▶ _Work to complete_
Reproduce exactly the lines from the one containing "How many shapes are inside the boundary?" through the last line of the data, both ends included.

▶ _Records supplied_

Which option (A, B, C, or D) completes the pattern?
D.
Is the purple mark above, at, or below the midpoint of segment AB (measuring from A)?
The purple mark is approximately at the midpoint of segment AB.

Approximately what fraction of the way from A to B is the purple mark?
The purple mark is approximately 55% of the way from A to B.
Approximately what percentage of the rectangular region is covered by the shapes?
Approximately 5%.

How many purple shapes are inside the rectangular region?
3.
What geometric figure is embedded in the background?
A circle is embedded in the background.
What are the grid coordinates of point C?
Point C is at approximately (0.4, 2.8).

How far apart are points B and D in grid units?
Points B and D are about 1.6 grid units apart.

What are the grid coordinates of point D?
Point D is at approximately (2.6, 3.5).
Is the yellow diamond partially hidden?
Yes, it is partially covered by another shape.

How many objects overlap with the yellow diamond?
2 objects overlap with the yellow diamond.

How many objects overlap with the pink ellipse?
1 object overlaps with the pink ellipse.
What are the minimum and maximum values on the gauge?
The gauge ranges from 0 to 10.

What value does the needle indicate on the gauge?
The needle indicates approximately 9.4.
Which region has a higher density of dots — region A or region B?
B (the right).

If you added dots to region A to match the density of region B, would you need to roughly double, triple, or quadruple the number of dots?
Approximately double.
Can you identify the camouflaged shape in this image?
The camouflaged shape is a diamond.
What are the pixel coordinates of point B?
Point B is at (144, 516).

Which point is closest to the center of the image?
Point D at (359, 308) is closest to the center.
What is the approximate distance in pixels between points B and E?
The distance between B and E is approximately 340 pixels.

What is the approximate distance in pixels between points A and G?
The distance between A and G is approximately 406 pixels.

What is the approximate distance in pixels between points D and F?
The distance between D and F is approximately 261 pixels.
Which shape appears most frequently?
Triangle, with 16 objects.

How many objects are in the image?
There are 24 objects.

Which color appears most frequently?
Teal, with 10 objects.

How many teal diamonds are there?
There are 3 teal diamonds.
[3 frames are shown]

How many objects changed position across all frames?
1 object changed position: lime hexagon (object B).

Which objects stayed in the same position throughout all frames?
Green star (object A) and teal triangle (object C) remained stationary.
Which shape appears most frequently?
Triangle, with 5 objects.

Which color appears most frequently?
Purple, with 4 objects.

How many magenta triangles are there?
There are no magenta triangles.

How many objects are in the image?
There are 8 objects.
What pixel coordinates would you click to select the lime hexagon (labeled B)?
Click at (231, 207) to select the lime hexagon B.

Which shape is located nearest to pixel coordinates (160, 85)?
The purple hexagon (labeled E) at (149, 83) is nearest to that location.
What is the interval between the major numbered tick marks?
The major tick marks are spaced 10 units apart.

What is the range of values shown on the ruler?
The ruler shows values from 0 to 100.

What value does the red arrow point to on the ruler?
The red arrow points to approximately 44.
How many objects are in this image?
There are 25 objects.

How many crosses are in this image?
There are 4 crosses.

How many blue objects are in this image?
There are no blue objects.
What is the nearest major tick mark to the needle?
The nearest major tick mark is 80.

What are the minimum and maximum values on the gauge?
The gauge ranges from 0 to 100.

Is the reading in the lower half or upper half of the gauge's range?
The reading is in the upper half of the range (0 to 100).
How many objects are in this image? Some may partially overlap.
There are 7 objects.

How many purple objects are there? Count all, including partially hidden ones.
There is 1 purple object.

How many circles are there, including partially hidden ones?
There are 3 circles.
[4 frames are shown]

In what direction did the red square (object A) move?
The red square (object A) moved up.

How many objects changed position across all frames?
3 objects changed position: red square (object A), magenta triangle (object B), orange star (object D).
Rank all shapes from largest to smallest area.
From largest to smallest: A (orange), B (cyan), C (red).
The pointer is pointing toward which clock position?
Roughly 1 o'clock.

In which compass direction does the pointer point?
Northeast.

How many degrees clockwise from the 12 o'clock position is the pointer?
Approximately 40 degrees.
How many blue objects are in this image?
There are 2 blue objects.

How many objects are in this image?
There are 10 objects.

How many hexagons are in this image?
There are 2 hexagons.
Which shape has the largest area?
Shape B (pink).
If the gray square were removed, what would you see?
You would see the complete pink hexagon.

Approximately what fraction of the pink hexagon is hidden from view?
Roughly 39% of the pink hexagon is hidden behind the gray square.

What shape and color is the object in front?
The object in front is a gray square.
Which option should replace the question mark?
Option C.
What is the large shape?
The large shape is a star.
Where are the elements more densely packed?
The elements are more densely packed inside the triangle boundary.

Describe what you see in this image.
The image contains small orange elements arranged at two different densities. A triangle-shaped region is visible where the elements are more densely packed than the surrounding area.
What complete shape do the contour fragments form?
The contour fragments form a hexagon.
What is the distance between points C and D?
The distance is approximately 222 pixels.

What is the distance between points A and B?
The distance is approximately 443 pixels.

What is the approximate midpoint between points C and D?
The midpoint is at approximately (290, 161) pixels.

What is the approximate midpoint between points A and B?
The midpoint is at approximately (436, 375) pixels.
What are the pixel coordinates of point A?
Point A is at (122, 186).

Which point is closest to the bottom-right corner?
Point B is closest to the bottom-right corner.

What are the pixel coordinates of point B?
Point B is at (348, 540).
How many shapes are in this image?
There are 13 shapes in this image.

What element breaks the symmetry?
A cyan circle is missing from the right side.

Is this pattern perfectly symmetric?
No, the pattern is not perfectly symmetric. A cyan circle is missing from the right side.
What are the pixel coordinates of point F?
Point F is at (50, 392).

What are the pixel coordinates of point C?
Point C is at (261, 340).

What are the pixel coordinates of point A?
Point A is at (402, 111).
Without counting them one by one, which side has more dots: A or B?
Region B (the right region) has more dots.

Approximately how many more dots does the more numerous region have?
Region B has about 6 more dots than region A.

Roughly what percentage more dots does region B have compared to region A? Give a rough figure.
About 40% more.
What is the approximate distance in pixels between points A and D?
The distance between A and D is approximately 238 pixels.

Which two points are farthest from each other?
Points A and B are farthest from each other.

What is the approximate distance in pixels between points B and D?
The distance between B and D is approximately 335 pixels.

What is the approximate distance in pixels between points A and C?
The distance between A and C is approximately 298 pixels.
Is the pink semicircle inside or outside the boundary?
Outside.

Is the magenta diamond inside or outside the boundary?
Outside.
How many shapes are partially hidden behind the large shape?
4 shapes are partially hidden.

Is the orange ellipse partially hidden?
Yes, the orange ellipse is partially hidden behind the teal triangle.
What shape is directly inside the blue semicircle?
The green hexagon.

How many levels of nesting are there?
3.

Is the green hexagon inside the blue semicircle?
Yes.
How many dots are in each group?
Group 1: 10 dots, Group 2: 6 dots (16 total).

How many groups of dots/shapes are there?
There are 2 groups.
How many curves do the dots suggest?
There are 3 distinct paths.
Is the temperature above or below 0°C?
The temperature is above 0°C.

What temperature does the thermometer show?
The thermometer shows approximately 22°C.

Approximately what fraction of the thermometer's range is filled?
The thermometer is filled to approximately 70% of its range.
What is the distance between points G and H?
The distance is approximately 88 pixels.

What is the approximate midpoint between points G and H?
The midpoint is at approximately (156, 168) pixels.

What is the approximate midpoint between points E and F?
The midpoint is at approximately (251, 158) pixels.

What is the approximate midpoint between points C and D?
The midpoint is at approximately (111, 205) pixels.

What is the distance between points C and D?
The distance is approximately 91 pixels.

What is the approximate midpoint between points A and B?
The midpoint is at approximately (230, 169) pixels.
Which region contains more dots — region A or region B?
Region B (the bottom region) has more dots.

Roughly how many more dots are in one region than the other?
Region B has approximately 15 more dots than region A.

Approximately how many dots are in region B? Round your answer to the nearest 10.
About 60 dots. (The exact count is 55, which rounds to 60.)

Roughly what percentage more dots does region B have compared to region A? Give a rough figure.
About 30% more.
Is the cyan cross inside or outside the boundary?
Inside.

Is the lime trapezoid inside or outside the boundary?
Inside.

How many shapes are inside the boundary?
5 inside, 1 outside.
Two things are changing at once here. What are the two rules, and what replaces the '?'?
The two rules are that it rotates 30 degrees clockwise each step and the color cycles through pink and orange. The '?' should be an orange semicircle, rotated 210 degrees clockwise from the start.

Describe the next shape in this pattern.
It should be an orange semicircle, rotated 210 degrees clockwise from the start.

▶ _Result_
How many shapes are inside the boundary?
5 inside, 1 outside.
Two things are changing at once here. What are the two rules, and what replaces the '?'?
The two rules are that it rotates 30 degrees clockwise each step and the color cycles through pink and orange. The '?' should be an orange semicircle, rotated 210 degrees clockwise from the start.

Describe the next shape in this pattern.
It should be an orange semicircle, rotated 210 degrees clockwise from the start.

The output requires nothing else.